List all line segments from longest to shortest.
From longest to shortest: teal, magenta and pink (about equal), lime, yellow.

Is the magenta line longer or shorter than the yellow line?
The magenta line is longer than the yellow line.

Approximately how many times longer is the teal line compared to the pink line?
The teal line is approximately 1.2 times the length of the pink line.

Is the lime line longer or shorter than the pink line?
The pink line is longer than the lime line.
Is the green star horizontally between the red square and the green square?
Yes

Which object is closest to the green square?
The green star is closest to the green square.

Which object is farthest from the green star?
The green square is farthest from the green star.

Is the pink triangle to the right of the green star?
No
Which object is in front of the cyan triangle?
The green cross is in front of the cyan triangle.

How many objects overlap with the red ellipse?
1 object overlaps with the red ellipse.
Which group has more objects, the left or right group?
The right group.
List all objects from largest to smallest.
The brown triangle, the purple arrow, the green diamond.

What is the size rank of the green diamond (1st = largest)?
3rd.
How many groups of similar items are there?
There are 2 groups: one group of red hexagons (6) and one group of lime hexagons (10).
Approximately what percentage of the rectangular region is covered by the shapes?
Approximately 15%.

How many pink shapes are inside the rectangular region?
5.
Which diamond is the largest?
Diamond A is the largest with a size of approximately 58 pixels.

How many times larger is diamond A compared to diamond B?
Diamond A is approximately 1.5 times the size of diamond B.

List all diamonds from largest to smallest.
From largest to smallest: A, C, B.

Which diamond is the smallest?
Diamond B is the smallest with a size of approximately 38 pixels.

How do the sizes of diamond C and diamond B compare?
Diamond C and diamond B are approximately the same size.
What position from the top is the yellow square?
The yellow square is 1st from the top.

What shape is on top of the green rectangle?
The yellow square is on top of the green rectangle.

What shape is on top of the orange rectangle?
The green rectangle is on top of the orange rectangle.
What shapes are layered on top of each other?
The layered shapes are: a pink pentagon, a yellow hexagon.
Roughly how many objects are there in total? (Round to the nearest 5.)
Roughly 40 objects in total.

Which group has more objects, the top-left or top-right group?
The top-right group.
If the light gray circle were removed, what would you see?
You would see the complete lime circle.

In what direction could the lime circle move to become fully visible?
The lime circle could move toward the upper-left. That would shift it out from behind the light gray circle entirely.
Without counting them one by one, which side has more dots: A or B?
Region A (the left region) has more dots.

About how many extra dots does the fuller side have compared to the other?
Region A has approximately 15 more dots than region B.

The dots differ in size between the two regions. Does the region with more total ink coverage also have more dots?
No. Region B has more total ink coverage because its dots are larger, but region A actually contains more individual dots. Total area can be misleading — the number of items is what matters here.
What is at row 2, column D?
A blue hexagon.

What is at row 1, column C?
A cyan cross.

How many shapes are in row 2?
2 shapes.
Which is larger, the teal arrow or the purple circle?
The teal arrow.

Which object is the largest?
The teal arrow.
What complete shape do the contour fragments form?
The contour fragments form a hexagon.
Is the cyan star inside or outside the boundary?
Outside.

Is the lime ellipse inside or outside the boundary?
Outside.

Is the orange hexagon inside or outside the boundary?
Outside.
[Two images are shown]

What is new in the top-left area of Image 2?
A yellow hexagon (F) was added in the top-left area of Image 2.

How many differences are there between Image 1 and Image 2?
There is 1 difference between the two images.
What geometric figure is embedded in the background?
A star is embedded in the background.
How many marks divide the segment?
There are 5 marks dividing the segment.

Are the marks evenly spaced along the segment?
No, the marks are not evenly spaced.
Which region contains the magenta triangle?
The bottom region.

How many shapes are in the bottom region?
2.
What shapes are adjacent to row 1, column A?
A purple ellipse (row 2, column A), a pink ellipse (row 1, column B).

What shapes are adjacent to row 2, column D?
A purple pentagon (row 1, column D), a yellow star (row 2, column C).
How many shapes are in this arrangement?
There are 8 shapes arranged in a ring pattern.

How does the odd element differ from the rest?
= = = = =
* _WHAT YOU NEED TO DO_: Quote every line from the line containing "How many marks divide the segment?" through the closing line of the listing, including both.

* _PROBLEM SOLUTION_:
How many marks divide the segment?
There are 5 marks dividing the segment.

Are the marks evenly spaced along the segment?
No, the marks are not evenly spaced.
Which region contains the magenta triangle?
The bottom region.

How many shapes are in the bottom region?
2.
What shapes are adjacent to row 1, column A?
A purple ellipse (row 2, column A), a pink ellipse (row 1, column B).

What shapes are adjacent to row 2, column D?
A purple pentagon (row 1, column D), a yellow star (row 2, column C).
How many shapes are in this arrangement?
There are 8 shapes arranged in a ring pattern.

How does the odd element differ from the rest?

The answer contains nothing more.